Prompt: Reproduce, please, the span of lines beginning at the line with "Which is larger, the purple rectangle or the lime" and ending at the line with "[4 frames are shown]", inclusive, minus any pictures.
## BEGIN
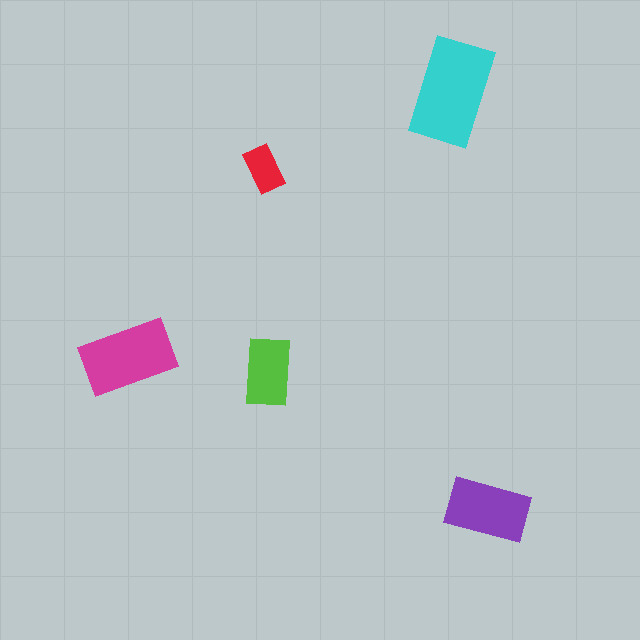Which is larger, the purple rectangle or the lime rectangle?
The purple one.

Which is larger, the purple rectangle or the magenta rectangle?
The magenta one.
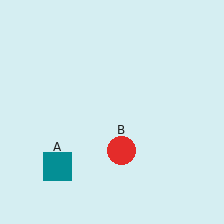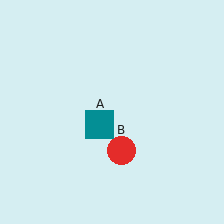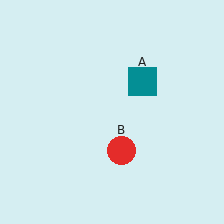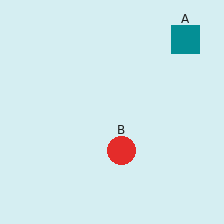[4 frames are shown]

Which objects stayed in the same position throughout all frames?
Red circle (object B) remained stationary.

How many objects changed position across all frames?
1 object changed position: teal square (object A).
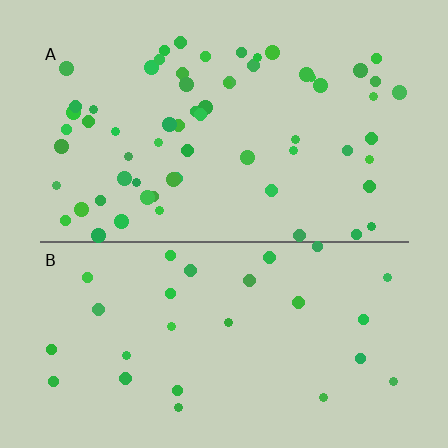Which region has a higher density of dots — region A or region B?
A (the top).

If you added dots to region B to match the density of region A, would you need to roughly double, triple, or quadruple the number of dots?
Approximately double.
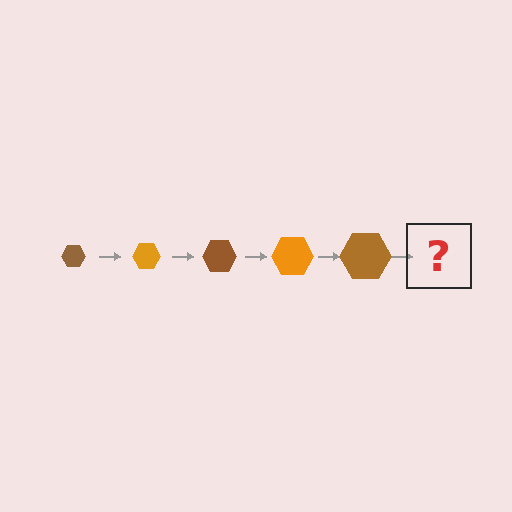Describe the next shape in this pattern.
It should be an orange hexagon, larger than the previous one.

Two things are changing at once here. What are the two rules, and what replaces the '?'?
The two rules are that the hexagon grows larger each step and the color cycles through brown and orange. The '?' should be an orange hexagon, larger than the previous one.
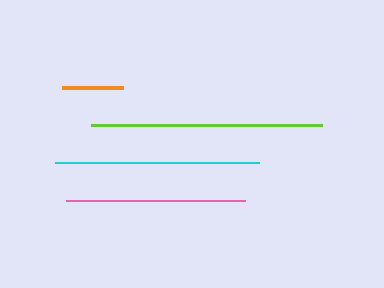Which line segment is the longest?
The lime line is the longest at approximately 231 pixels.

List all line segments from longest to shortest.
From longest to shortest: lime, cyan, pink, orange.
## END
## BEGIN
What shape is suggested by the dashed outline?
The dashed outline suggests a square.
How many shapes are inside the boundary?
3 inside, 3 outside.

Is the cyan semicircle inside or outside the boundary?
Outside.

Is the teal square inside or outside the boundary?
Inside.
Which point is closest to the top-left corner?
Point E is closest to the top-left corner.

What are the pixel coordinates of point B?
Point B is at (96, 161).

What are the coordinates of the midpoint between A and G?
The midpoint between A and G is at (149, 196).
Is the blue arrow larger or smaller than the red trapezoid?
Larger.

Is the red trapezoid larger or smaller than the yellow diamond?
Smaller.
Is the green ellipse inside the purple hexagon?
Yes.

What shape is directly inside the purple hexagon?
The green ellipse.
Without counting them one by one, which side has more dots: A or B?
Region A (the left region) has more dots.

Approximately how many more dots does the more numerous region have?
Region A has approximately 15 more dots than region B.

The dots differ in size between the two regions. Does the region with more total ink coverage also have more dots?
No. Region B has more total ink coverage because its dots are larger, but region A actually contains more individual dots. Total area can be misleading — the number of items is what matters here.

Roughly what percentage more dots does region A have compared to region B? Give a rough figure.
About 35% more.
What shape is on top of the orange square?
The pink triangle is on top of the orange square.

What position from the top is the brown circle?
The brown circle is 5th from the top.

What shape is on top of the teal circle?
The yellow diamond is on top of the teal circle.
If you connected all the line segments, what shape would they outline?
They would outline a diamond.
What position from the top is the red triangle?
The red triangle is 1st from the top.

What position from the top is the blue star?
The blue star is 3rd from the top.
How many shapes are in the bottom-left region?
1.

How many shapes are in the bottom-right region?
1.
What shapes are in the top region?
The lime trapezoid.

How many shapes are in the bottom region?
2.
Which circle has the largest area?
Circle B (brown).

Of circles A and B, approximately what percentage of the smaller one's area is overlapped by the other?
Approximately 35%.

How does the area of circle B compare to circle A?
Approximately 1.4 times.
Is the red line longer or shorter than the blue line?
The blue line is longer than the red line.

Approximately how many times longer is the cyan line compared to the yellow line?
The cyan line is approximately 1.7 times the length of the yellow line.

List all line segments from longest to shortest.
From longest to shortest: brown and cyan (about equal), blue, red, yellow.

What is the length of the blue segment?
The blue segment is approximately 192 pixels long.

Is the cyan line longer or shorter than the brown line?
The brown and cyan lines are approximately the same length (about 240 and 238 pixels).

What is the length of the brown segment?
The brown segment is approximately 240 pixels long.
## END
## BEGIN
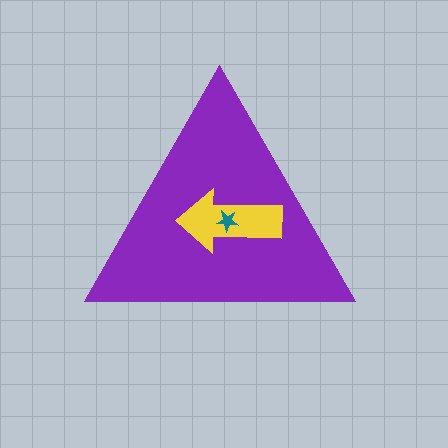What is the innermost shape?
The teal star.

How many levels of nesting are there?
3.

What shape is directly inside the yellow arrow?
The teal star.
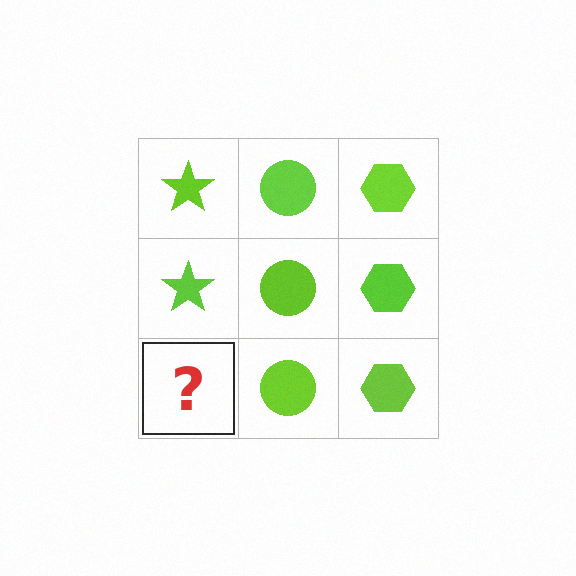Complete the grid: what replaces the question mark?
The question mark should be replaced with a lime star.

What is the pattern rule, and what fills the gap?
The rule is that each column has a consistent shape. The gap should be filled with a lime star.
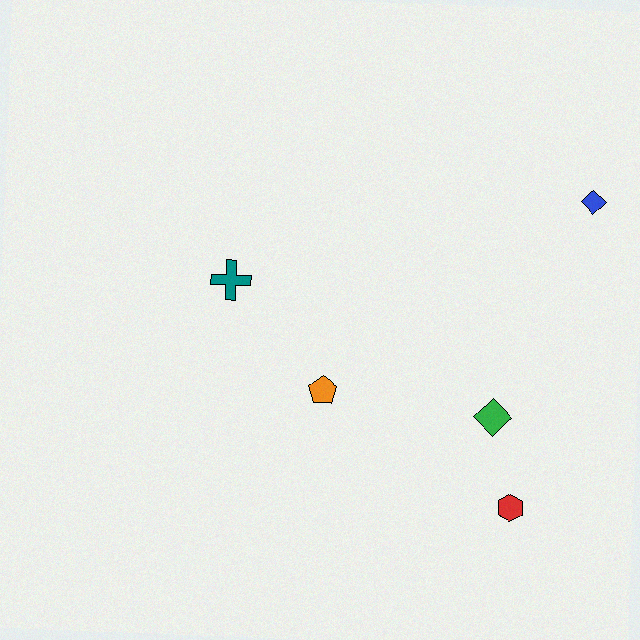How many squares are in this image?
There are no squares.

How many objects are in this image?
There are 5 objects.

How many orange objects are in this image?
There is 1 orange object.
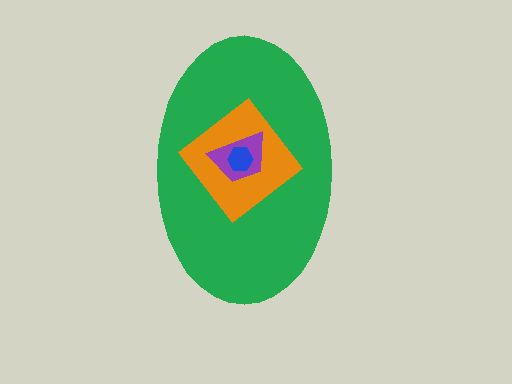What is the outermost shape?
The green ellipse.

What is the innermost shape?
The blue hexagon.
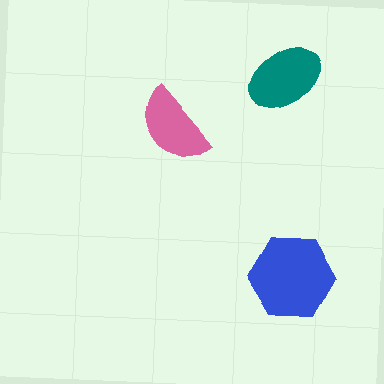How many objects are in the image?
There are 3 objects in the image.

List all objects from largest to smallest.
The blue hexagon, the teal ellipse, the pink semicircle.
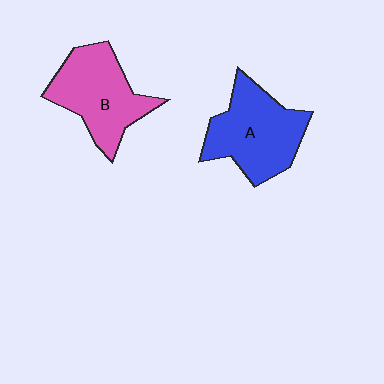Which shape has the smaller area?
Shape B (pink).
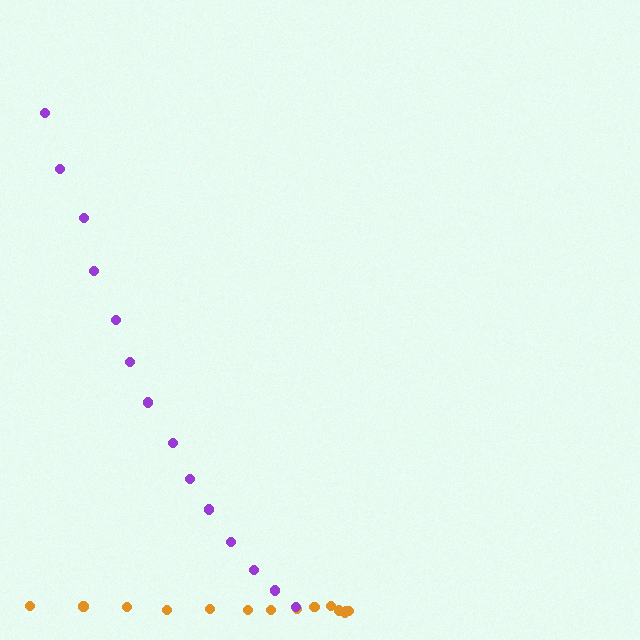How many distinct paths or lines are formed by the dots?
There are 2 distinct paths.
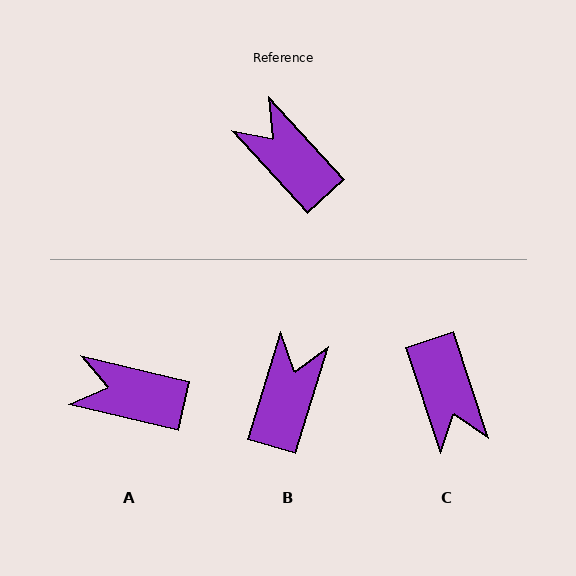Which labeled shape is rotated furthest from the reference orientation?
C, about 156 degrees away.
## END
Problem solution:
Which is larger, the purple rectangle or the lime rectangle?
The purple one.

Which is larger, the purple rectangle or the magenta rectangle?
The magenta one.
[4 frames are shown]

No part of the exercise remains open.